DO THIS
Reproduce the material word for word; the images stay out.
═════ EXERCISE INPUT ═════
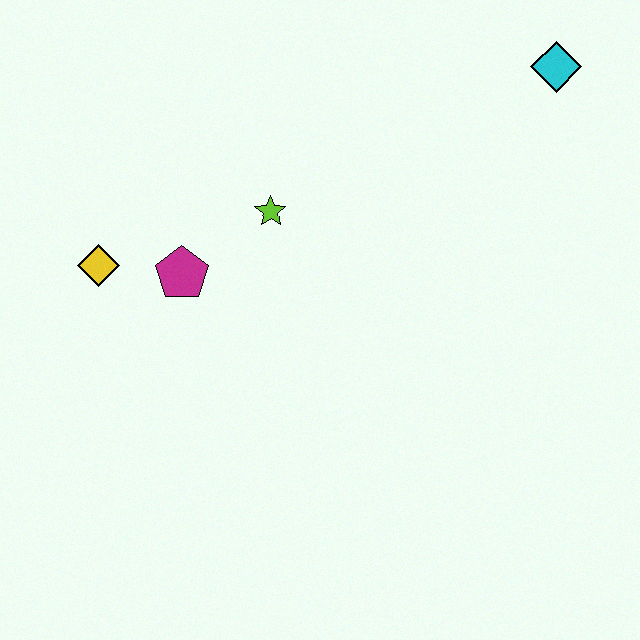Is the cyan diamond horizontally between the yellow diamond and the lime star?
No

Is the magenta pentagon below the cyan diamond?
Yes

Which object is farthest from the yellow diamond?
The cyan diamond is farthest from the yellow diamond.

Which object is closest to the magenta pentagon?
The yellow diamond is closest to the magenta pentagon.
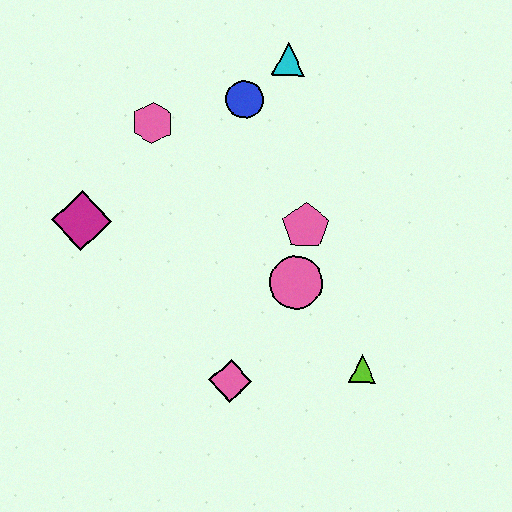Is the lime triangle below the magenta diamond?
Yes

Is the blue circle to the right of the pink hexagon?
Yes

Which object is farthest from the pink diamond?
The cyan triangle is farthest from the pink diamond.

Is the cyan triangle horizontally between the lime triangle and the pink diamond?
Yes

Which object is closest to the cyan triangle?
The blue circle is closest to the cyan triangle.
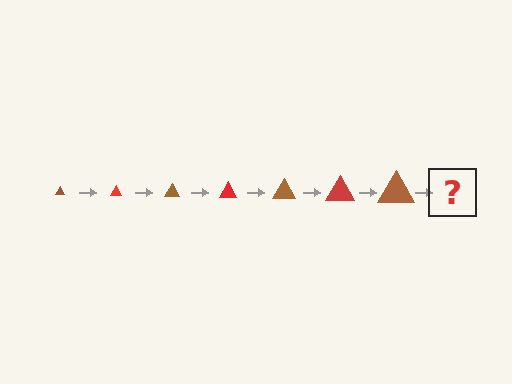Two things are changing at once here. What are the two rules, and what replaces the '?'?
The two rules are that the triangle grows larger each step and the color cycles through brown and red. The '?' should be a red triangle, larger than the previous one.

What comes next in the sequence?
The next element should be a red triangle, larger than the previous one.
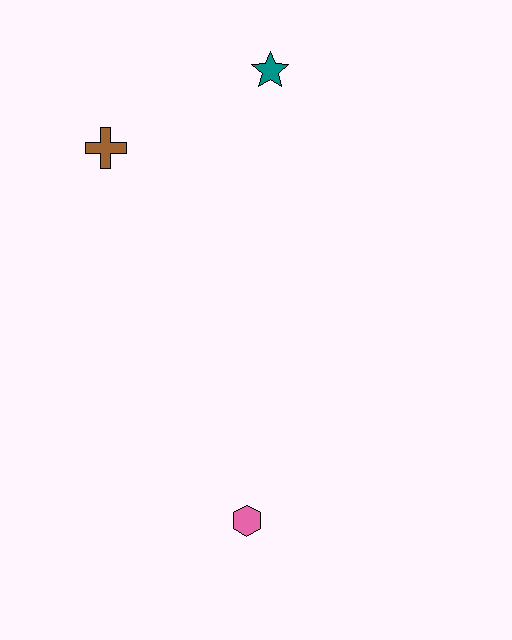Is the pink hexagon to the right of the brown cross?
Yes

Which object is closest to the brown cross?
The teal star is closest to the brown cross.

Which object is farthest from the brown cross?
The pink hexagon is farthest from the brown cross.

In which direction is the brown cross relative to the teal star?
The brown cross is to the left of the teal star.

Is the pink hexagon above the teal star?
No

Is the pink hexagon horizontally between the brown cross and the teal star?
Yes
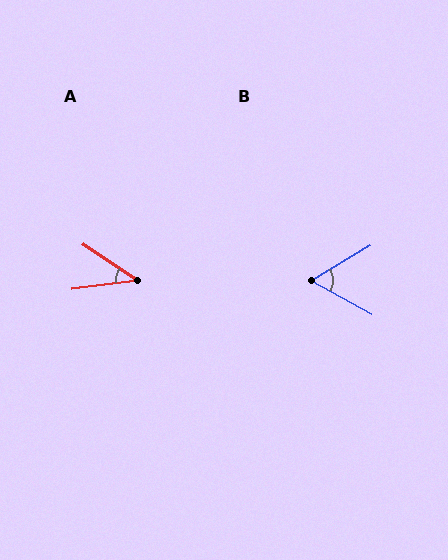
═════
FULL SOLUTION
Is the cyan diamond horizontally between the yellow diamond and the lime star?
No

Is the magenta pentagon below the cyan diamond?
Yes

Which object is farthest from the yellow diamond?
The cyan diamond is farthest from the yellow diamond.

Which object is closest to the magenta pentagon?
The yellow diamond is closest to the magenta pentagon.
Is the lime triangle below the magenta diamond?
Yes

Is the blue circle to the right of the pink hexagon?
Yes

Which object is farthest from the pink diamond?
The cyan triangle is farthest from the pink diamond.

Is the cyan triangle horizontally between the lime triangle and the pink diamond?
Yes

Which object is closest to the cyan triangle?
The blue circle is closest to the cyan triangle.
Two things are changing at once here. What are the two rules, and what replaces the '?'?
The two rules are that the triangle grows larger each step and the color cycles through brown and red. The '?' should be a red triangle, larger than the previous one.

What comes next in the sequence?
The next element should be a red triangle, larger than the previous one.
Is the pink hexagon to the right of the brown cross?
Yes

Which object is closest to the brown cross?
The teal star is closest to the brown cross.

Which object is farthest from the brown cross?
The pink hexagon is farthest from the brown cross.

In which direction is the brown cross relative to the teal star?
The brown cross is to the left of the teal star.

Is the pink hexagon above the teal star?
No

Is the pink hexagon horizontally between the brown cross and the teal star?
Yes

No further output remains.